WORK TO BE COMPLETED → Exactly reproduce all the records, keeping pictures out of the copy.

DATA LINES →
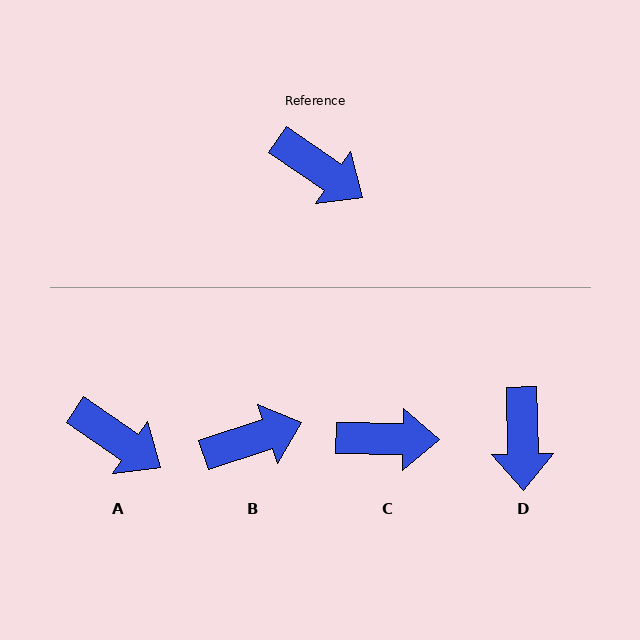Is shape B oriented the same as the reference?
No, it is off by about 53 degrees.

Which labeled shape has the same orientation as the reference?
A.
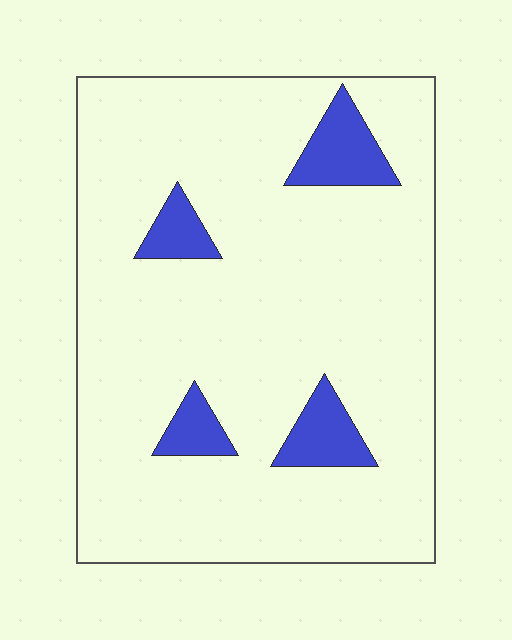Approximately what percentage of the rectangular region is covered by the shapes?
Approximately 10%.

TASK RESULT →
Is shape B oriented the same as the reference?
No, it is off by about 53 degrees.

Which labeled shape has the same orientation as the reference?
A.
Approximately what percentage of the rectangular region is covered by the shapes?
Approximately 10%.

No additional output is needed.